Data excerpts

========================

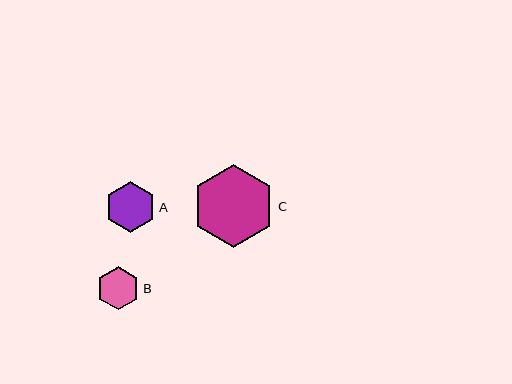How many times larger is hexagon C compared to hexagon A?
Hexagon C is approximately 1.6 times the size of hexagon A.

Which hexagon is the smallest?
Hexagon B is the smallest with a size of approximately 43 pixels.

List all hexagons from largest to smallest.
From largest to smallest: C, A, B.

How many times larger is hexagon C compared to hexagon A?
Hexagon C is approximately 1.6 times the size of hexagon A.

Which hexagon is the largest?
Hexagon C is the largest with a size of approximately 83 pixels.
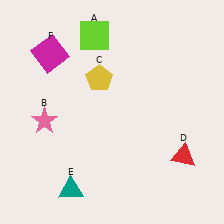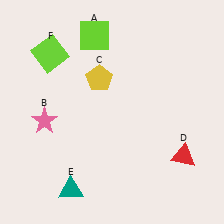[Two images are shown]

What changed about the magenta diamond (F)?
In Image 1, F is magenta. In Image 2, it changed to lime.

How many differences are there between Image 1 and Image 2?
There is 1 difference between the two images.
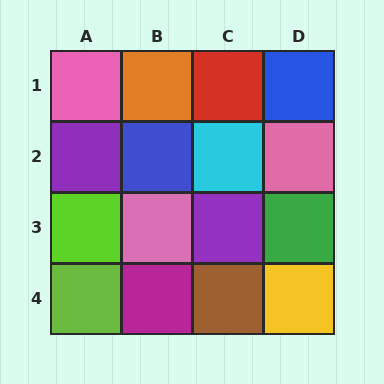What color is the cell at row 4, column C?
Brown.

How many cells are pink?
3 cells are pink.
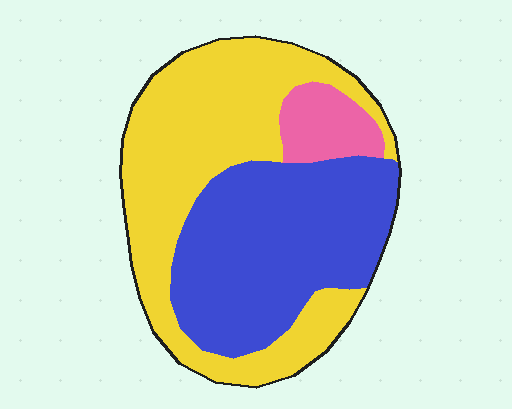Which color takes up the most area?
Yellow, at roughly 50%.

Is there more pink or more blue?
Blue.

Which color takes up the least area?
Pink, at roughly 10%.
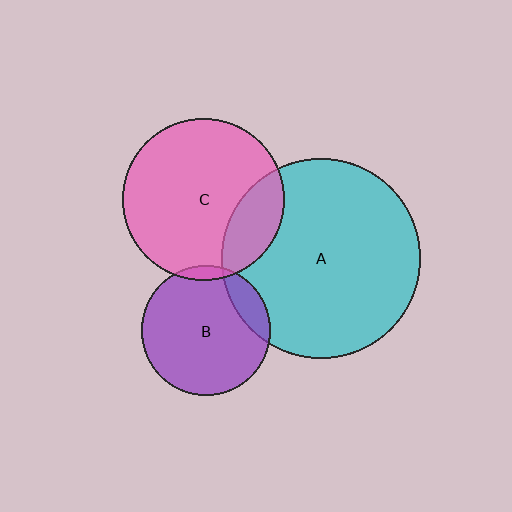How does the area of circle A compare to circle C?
Approximately 1.5 times.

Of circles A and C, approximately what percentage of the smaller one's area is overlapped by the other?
Approximately 20%.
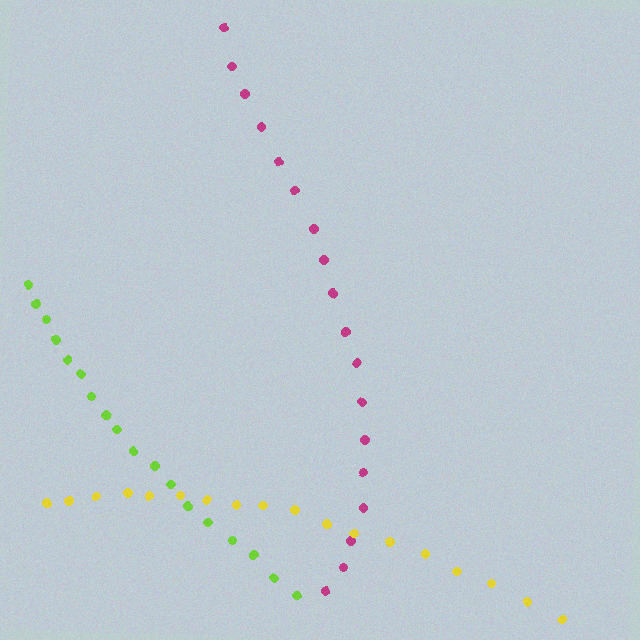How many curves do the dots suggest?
There are 3 distinct paths.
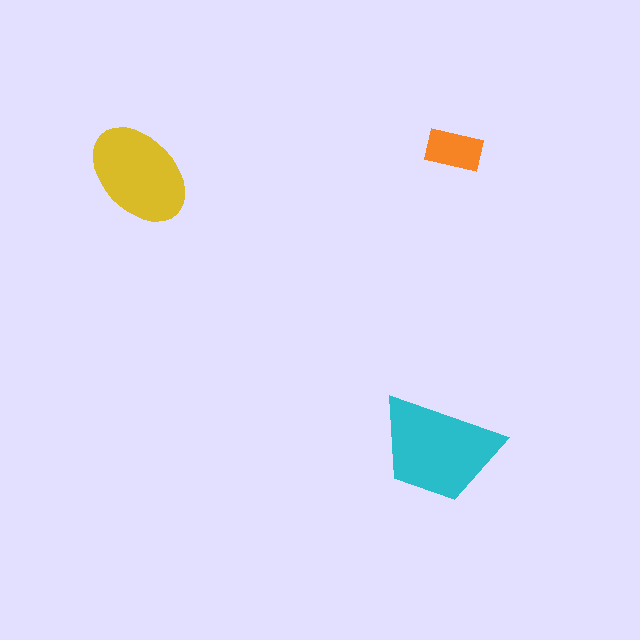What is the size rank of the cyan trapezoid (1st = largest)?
1st.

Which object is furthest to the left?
The yellow ellipse is leftmost.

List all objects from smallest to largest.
The orange rectangle, the yellow ellipse, the cyan trapezoid.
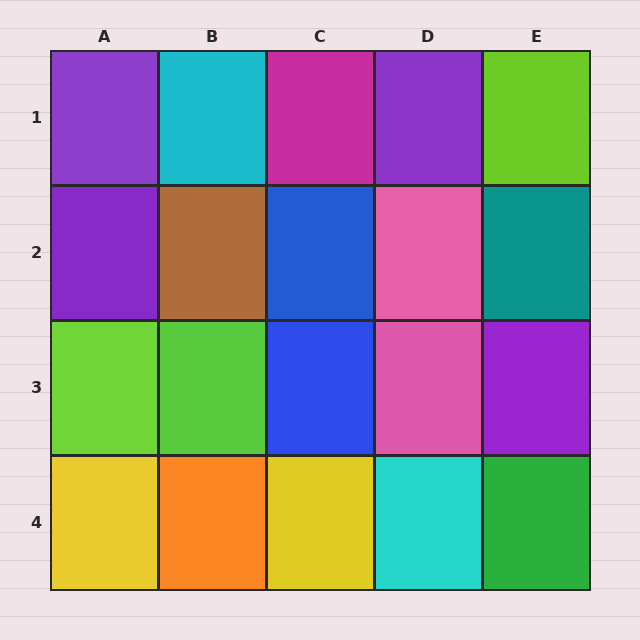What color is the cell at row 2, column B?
Brown.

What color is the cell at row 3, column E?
Purple.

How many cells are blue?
2 cells are blue.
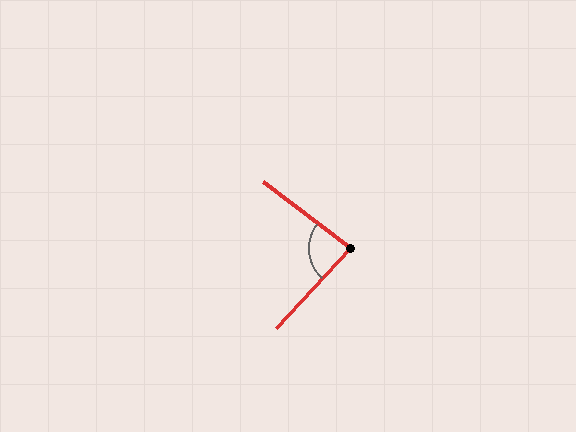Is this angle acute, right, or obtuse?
It is acute, close to a right angle.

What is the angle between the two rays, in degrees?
Approximately 85 degrees.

========================

* What this task involves: Give the entries again, exactly and in full, with no image included.

* Problem solution:
How many times larger is hexagon C compared to hexagon A?
Hexagon C is approximately 1.6 times the size of hexagon A.

Which hexagon is the smallest?
Hexagon B is the smallest with a size of approximately 43 pixels.

List all hexagons from largest to smallest.
From largest to smallest: C, A, B.

How many times larger is hexagon C compared to hexagon A?
Hexagon C is approximately 1.6 times the size of hexagon A.

Which hexagon is the largest?
Hexagon C is the largest with a size of approximately 83 pixels.
[Two images are shown]

What changed about the magenta diamond (F)?
In Image 1, F is magenta. In Image 2, it changed to lime.

How many differences are there between Image 1 and Image 2?
There is 1 difference between the two images.
What color is the cell at row 4, column C?
Brown.

How many cells are pink?
3 cells are pink.
Which color takes up the most area?
Yellow, at roughly 50%.

Is there more pink or more blue?
Blue.

Which color takes up the least area?
Pink, at roughly 10%.
How does the area of circle A compare to circle C?
Approximately 1.5 times.

Of circles A and C, approximately what percentage of the smaller one's area is overlapped by the other?
Approximately 20%.
How many curves do the dots suggest?
There are 3 distinct paths.
What is the size rank of the cyan trapezoid (1st = largest)?
1st.

Which object is furthest to the left?
The yellow ellipse is leftmost.

List all objects from smallest to largest.
The orange rectangle, the yellow ellipse, the cyan trapezoid.
What color is the cell at row 2, column B?
Brown.

What color is the cell at row 3, column E?
Purple.

How many cells are blue?
2 cells are blue.
Is this angle acute, right, or obtuse?
It is acute, close to a right angle.

What is the angle between the two rays, in degrees?
Approximately 85 degrees.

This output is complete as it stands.